▶ [Listed entries]
^^^^^^^^^^^^^^^^

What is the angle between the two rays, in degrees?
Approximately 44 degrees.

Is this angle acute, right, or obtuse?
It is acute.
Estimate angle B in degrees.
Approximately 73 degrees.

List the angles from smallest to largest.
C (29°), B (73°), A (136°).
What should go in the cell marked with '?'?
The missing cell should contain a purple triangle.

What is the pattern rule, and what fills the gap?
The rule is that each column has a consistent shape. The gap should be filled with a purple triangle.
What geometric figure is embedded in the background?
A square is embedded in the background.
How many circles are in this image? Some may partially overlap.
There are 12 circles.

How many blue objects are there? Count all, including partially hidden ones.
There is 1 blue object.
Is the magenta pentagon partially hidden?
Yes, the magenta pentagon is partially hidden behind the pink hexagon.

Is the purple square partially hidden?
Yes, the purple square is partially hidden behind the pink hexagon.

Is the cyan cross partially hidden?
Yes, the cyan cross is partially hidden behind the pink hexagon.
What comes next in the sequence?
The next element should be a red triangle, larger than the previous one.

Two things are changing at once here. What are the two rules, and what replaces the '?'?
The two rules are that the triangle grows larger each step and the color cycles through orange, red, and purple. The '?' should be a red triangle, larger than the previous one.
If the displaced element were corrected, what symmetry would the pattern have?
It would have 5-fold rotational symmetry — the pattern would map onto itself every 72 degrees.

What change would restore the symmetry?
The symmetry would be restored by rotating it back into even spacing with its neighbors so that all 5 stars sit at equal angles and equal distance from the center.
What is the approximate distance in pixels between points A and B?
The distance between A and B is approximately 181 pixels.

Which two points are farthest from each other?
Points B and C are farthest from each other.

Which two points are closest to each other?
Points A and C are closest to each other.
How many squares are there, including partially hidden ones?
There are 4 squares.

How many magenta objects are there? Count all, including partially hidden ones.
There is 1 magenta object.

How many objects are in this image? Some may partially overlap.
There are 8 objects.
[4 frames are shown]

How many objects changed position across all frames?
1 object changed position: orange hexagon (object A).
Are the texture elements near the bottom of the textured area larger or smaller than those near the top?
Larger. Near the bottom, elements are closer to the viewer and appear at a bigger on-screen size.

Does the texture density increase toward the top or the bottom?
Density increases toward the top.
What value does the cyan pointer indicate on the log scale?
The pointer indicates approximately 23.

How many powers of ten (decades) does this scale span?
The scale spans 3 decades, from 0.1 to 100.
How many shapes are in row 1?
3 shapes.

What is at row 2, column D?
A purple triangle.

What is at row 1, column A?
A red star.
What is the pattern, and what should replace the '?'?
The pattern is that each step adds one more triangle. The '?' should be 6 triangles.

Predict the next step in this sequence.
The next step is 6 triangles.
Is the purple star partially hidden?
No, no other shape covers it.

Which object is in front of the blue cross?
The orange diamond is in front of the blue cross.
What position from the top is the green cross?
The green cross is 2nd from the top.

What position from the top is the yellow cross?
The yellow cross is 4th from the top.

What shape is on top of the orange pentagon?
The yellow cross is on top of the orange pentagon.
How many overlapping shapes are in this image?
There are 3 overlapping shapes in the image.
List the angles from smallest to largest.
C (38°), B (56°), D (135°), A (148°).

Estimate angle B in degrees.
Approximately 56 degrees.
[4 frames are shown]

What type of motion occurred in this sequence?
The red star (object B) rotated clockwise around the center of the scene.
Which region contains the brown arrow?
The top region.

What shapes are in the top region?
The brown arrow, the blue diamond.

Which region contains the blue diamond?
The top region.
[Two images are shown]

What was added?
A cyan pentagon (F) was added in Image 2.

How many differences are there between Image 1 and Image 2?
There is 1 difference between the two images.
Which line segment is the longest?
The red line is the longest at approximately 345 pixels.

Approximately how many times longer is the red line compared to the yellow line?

^^^^^^^^^^^^^^^^

▶ [Exercise details]
Extract the full listing and reproduce each line exactly.

▶ [Full solution]
What is the angle between the two rays, in degrees?
Approximately 44 degrees.

Is this angle acute, right, or obtuse?
It is acute.
Estimate angle B in degrees.
Approximately 73 degrees.

List the angles from smallest to largest.
C (29°), B (73°), A (136°).
What should go in the cell marked with '?'?
The missing cell should contain a purple triangle.

What is the pattern rule, and what fills the gap?
The rule is that each column has a consistent shape. The gap should be filled with a purple triangle.
What geometric figure is embedded in the background?
A square is embedded in the background.
How many circles are in this image? Some may partially overlap.
There are 12 circles.

How many blue objects are there? Count all, including partially hidden ones.
There is 1 blue object.
Is the magenta pentagon partially hidden?
Yes, the magenta pentagon is partially hidden behind the pink hexagon.

Is the purple square partially hidden?
Yes, the purple square is partially hidden behind the pink hexagon.

Is the cyan cross partially hidden?
Yes, the cyan cross is partially hidden behind the pink hexagon.
What comes next in the sequence?
The next element should be a red triangle, larger than the previous one.

Two things are changing at once here. What are the two rules, and what replaces the '?'?
The two rules are that the triangle grows larger each step and the color cycles through orange, red, and purple. The '?' should be a red triangle, larger than the previous one.
If the displaced element were corrected, what symmetry would the pattern have?
It would have 5-fold rotational symmetry — the pattern would map onto itself every 72 degrees.

What change would restore the symmetry?
The symmetry would be restored by rotating it back into even spacing with its neighbors so that all 5 stars sit at equal angles and equal distance from the center.
What is the approximate distance in pixels between points A and B?
The distance between A and B is approximately 181 pixels.

Which two points are farthest from each other?
Points B and C are farthest from each other.

Which two points are closest to each other?
Points A and C are closest to each other.
How many squares are there, including partially hidden ones?
There are 4 squares.

How many magenta objects are there? Count all, including partially hidden ones.
There is 1 magenta object.

How many objects are in this image? Some may partially overlap.
There are 8 objects.
[4 frames are shown]

How many objects changed position across all frames?
1 object changed position: orange hexagon (object A).
Are the texture elements near the bottom of the textured area larger or smaller than those near the top?
Larger. Near the bottom, elements are closer to the viewer and appear at a bigger on-screen size.

Does the texture density increase toward the top or the bottom?
Density increases toward the top.
What value does the cyan pointer indicate on the log scale?
The pointer indicates approximately 23.

How many powers of ten (decades) does this scale span?
The scale spans 3 decades, from 0.1 to 100.
How many shapes are in row 1?
3 shapes.

What is at row 2, column D?
A purple triangle.

What is at row 1, column A?
A red star.
What is the pattern, and what should replace the '?'?
The pattern is that each step adds one more triangle. The '?' should be 6 triangles.

Predict the next step in this sequence.
The next step is 6 triangles.
Is the purple star partially hidden?
No, no other shape covers it.

Which object is in front of the blue cross?
The orange diamond is in front of the blue cross.
What position from the top is the green cross?
The green cross is 2nd from the top.

What position from the top is the yellow cross?
The yellow cross is 4th from the top.

What shape is on top of the orange pentagon?
The yellow cross is on top of the orange pentagon.
How many overlapping shapes are in this image?
There are 3 overlapping shapes in the image.
List the angles from smallest to largest.
C (38°), B (56°), D (135°), A (148°).

Estimate angle B in degrees.
Approximately 56 degrees.
[4 frames are shown]

What type of motion occurred in this sequence?
The red star (object B) rotated clockwise around the center of the scene.
Which region contains the brown arrow?
The top region.

What shapes are in the top region?
The brown arrow, the blue diamond.

Which region contains the blue diamond?
The top region.
[Two images are shown]

What was added?
A cyan pentagon (F) was added in Image 2.

How many differences are there between Image 1 and Image 2?
There is 1 difference between the two images.
Which line segment is the longest?
The red line is the longest at approximately 345 pixels.

Approximately how many times longer is the red line compared to the yellow line?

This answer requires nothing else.